> _Written problem_
Set down, without alteration, the lines from the one that contains "In which direction is the brown" through the final line of the material below.

> _Given entries_
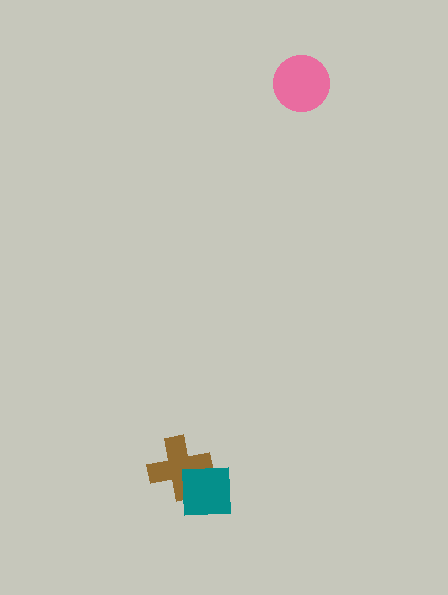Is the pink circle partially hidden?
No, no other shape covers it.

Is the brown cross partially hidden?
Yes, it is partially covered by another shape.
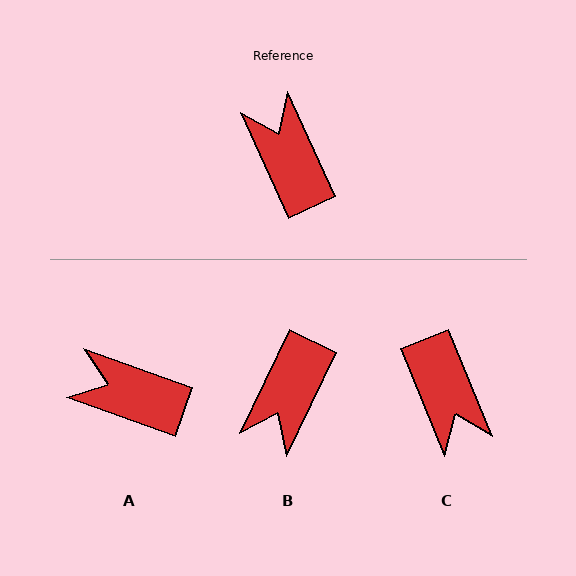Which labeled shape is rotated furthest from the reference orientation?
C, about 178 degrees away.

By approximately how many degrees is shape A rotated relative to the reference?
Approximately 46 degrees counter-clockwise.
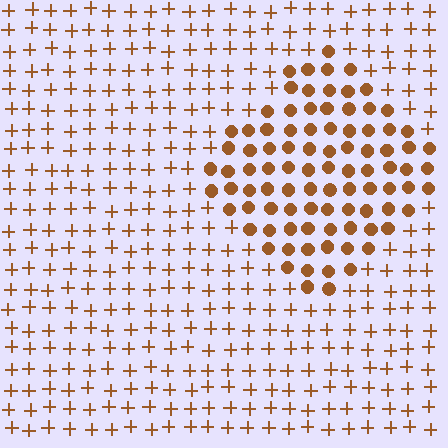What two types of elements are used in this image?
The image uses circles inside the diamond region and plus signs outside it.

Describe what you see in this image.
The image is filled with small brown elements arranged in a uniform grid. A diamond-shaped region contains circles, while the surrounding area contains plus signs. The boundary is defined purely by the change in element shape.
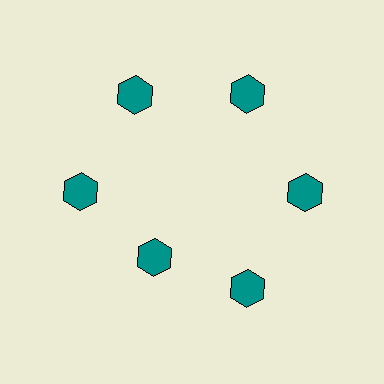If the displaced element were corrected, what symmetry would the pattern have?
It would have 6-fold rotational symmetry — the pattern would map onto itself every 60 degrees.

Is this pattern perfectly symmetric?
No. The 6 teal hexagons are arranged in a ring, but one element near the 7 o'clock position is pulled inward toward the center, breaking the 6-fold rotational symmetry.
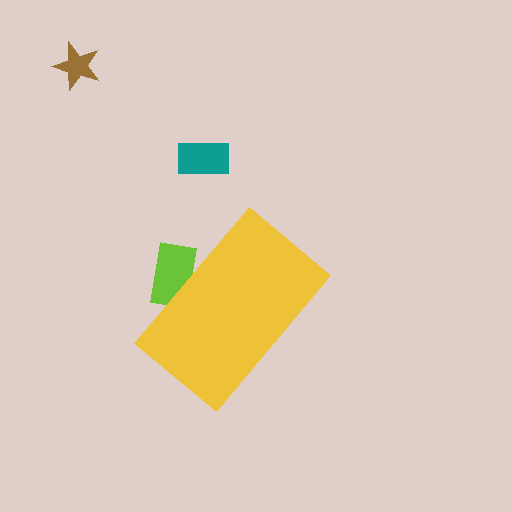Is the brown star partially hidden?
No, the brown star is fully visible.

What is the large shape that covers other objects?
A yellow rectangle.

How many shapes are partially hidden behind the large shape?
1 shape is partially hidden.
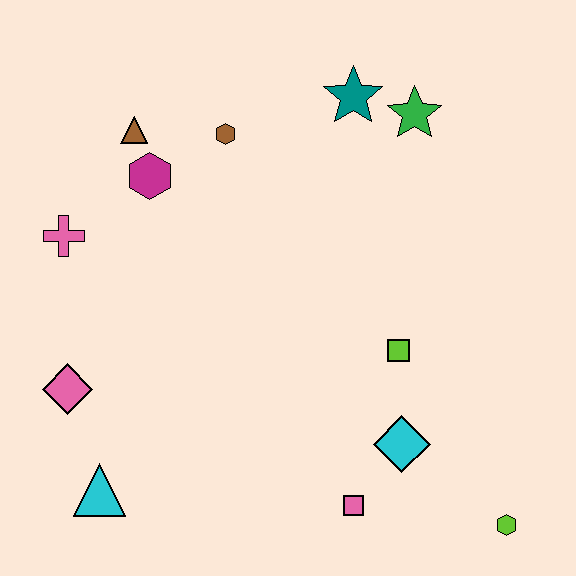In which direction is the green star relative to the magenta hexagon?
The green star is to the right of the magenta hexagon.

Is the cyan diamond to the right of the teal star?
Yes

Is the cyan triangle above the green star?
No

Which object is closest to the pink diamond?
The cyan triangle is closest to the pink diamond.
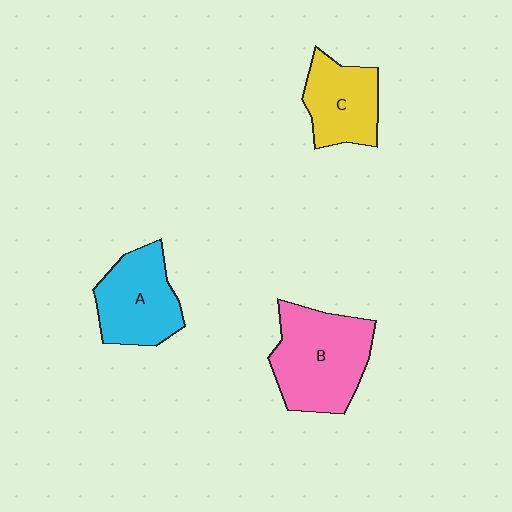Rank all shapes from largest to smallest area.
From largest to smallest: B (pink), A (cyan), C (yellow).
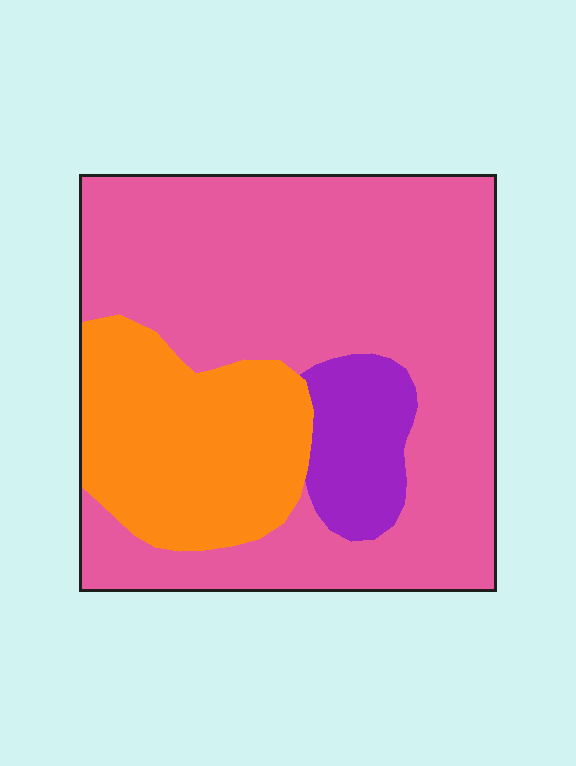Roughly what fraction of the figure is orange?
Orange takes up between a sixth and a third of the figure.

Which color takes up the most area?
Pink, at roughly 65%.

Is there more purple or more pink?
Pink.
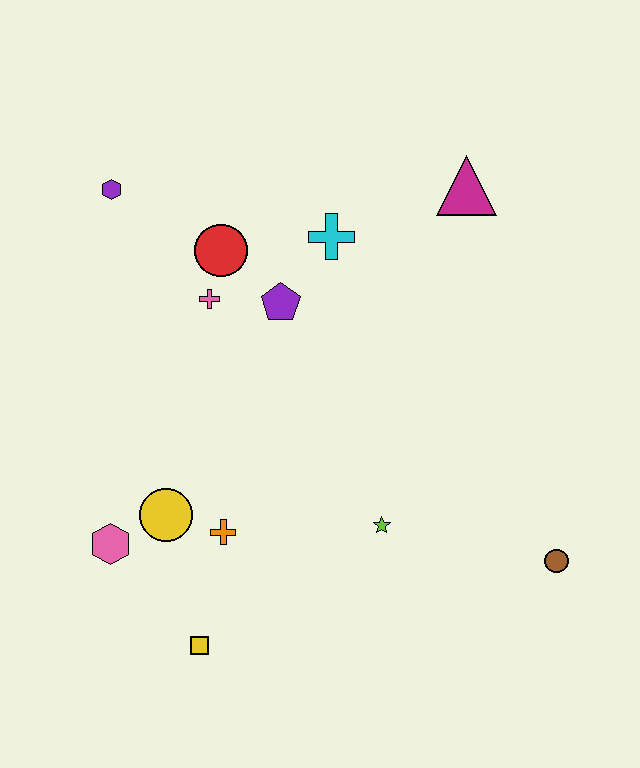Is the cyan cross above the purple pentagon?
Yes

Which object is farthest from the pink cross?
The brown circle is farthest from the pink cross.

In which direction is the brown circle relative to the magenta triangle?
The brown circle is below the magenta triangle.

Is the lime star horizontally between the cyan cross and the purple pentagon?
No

> _Output for this exercise_
In which direction is the brown circle relative to the magenta triangle?
The brown circle is below the magenta triangle.

Is the lime star horizontally between the cyan cross and the purple pentagon?
No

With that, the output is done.